Could you copy exactly the lines from the one containing "Is the lime circle below the brown hexagon?" through the last line of the records below, leaving out any pictures?

- [EXTRACTED ENTRIES]:
>> Begin

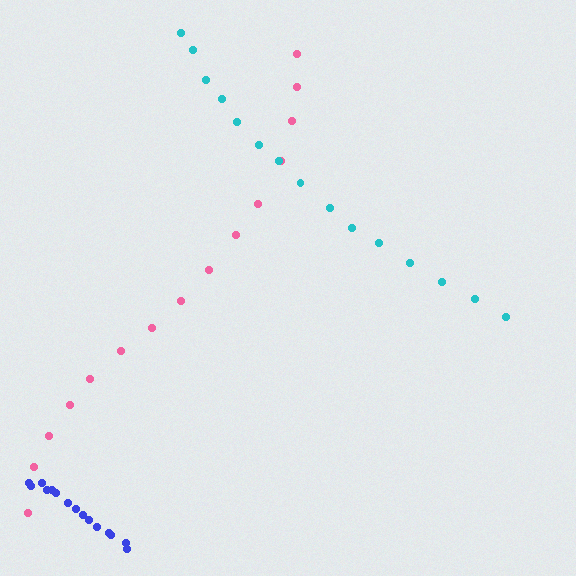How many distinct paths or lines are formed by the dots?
There are 3 distinct paths.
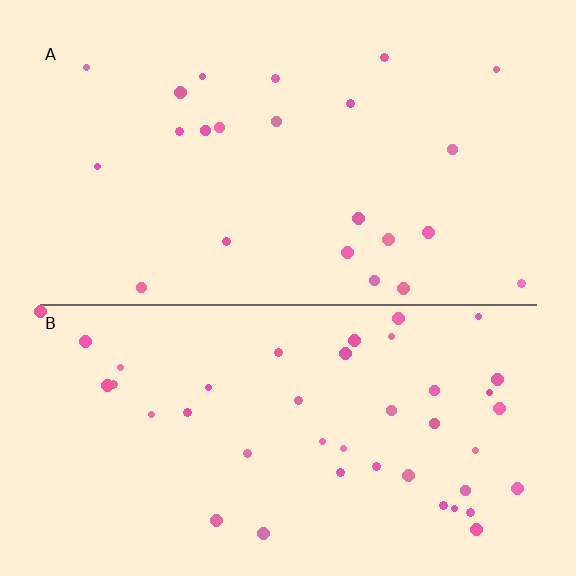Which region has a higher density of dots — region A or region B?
B (the bottom).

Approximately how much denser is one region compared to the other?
Approximately 1.9× — region B over region A.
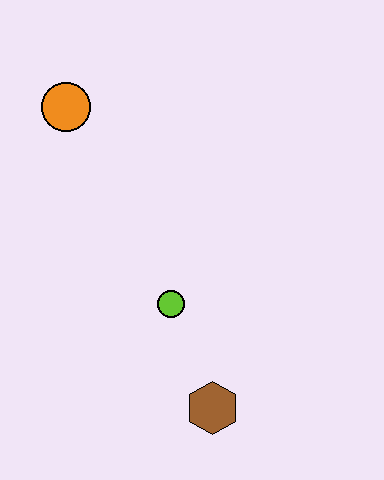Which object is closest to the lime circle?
The brown hexagon is closest to the lime circle.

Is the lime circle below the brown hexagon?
No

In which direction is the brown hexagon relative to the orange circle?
The brown hexagon is below the orange circle.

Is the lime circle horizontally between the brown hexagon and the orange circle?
Yes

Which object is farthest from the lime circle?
The orange circle is farthest from the lime circle.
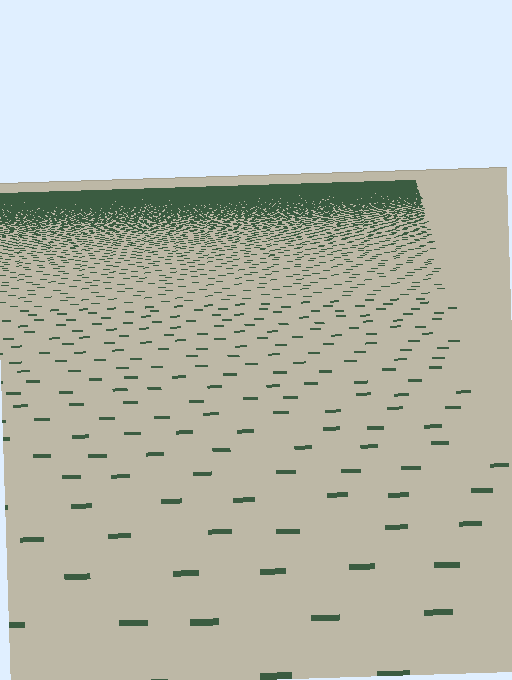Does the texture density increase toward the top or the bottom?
Density increases toward the top.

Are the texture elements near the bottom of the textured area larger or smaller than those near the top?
Larger. Near the bottom, elements are closer to the viewer and appear at a bigger on-screen size.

>> End

- [TASK RESPONSE]:
Is the lime circle below the brown hexagon?
No

In which direction is the brown hexagon relative to the orange circle?
The brown hexagon is below the orange circle.

Is the lime circle horizontally between the brown hexagon and the orange circle?
Yes

Which object is farthest from the lime circle?
The orange circle is farthest from the lime circle.
Does the texture density increase toward the top or the bottom?
Density increases toward the top.

Are the texture elements near the bottom of the textured area larger or smaller than those near the top?
Larger. Near the bottom, elements are closer to the viewer and appear at a bigger on-screen size.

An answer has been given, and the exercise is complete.